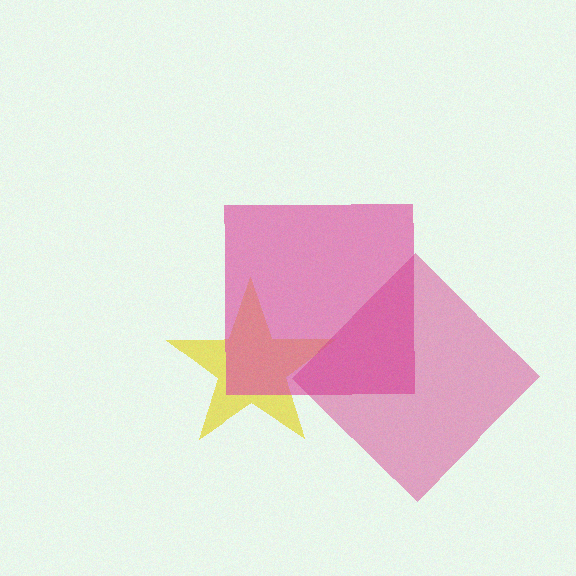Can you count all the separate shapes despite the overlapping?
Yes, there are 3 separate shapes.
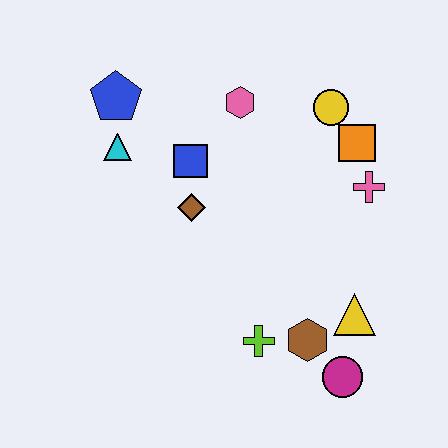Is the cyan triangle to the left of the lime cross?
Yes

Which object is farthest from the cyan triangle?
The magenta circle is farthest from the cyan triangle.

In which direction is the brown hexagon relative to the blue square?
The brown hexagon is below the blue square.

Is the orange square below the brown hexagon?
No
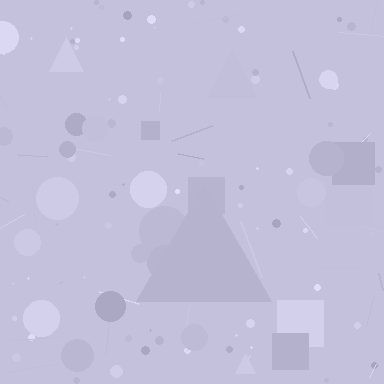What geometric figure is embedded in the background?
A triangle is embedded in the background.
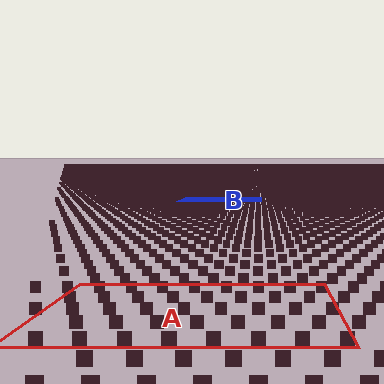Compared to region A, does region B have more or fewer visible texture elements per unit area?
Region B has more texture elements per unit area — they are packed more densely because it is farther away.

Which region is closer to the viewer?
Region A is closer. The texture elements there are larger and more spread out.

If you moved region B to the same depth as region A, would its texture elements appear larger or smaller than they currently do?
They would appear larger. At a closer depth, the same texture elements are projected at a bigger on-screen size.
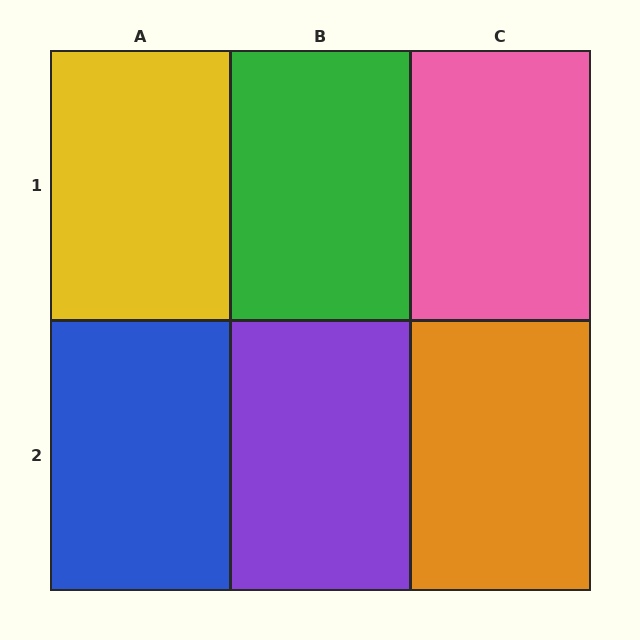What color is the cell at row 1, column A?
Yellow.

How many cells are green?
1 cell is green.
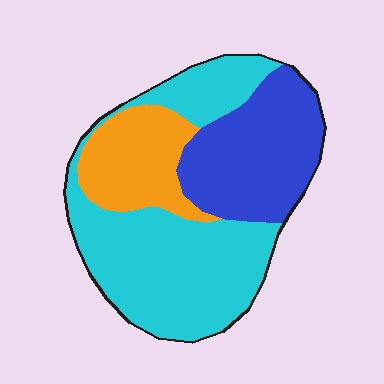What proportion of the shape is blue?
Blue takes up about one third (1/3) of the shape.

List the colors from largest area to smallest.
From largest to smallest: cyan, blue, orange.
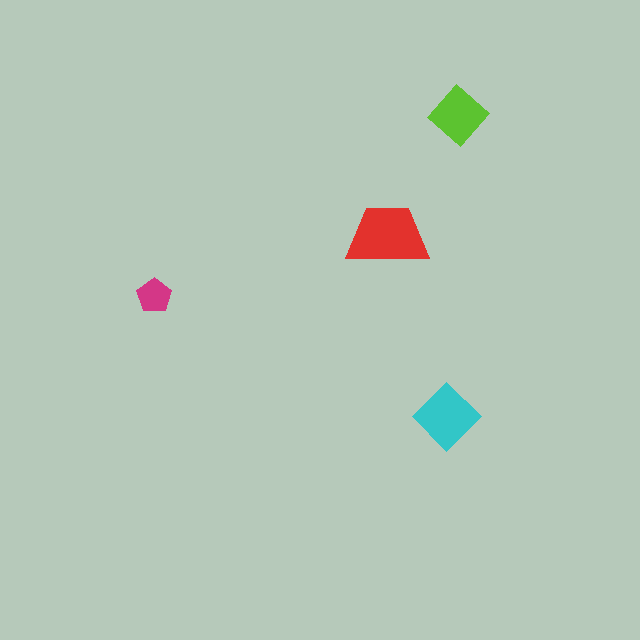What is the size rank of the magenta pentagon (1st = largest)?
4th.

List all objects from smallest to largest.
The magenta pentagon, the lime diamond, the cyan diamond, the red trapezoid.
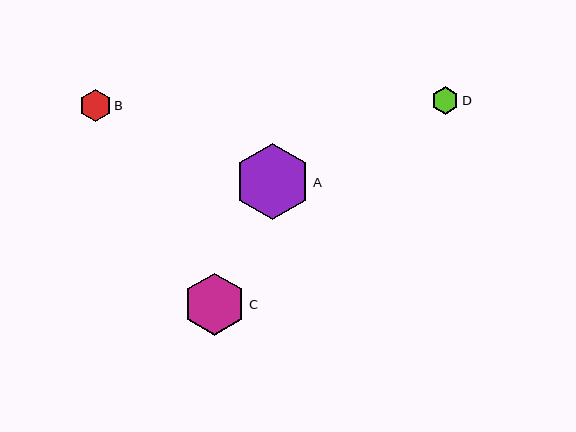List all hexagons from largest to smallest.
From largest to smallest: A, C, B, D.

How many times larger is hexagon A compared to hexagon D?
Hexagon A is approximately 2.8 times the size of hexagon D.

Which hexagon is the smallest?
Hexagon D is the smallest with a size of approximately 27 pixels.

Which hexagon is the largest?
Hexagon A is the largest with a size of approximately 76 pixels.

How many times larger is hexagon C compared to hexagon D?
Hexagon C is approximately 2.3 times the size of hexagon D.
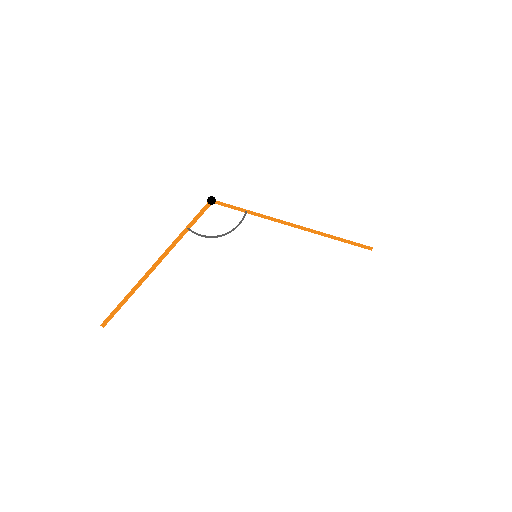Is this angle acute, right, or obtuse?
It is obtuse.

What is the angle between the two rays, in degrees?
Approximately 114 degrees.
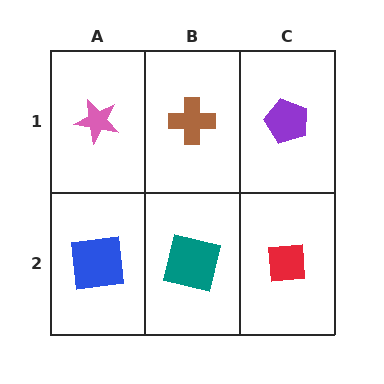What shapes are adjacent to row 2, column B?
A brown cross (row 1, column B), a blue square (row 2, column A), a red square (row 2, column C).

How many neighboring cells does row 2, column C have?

________

TASK DETAILS: Without the pictures, reproduce every record exactly as it appears above.

YOUR RESPONSE:
Can you count all the separate shapes despite the overlapping?
Yes, there are 3 separate shapes.
Is the cyan triangle to the left of the lime cross?
Yes

Which object is farthest from the cyan triangle?
The magenta circle is farthest from the cyan triangle.

In which direction is the brown hexagon relative to the blue square?
The brown hexagon is below the blue square.

Is the orange square below the brown hexagon?
No
What geometric figure is embedded in the background?
A triangle is embedded in the background.
Compared to region A, does region B have more or fewer visible texture elements per unit area?
Region B has more texture elements per unit area — they are packed more densely because it is farther away.

Which region is closer to the viewer?
Region A is closer. The texture elements there are larger and more spread out.

If you moved region B to the same depth as region A, would its texture elements appear larger or smaller than they currently do?
They would appear larger. At a closer depth, the same texture elements are projected at a bigger on-screen size.
What color is the cell at row 1, column A?
Yellow.

How many cells are green?
1 cell is green.
What proportion of the shape is blue?
Blue takes up about one third (1/3) of the shape.

List the colors from largest area to smallest.
From largest to smallest: cyan, blue, orange.
What is the size rank of the magenta pentagon (1st = largest)?
4th.

List all objects from smallest to largest.
The magenta pentagon, the lime diamond, the cyan diamond, the red trapezoid.
List all hexagons from largest to smallest.
From largest to smallest: A, C, B, D.

How many times larger is hexagon A compared to hexagon D?
Hexagon A is approximately 2.8 times the size of hexagon D.

Which hexagon is the smallest?
Hexagon D is the smallest with a size of approximately 27 pixels.

Which hexagon is the largest?
Hexagon A is the largest with a size of approximately 76 pixels.

How many times larger is hexagon C compared to hexagon D?
Hexagon C is approximately 2.3 times the size of hexagon D.
Is this angle acute, right, or obtuse?
It is obtuse.

What is the angle between the two rays, in degrees?
Approximately 114 degrees.
What shapes are adjacent to row 2, column B?
A brown cross (row 1, column B), a blue square (row 2, column A), a red square (row 2, column C).

How many neighboring cells does row 2, column C have?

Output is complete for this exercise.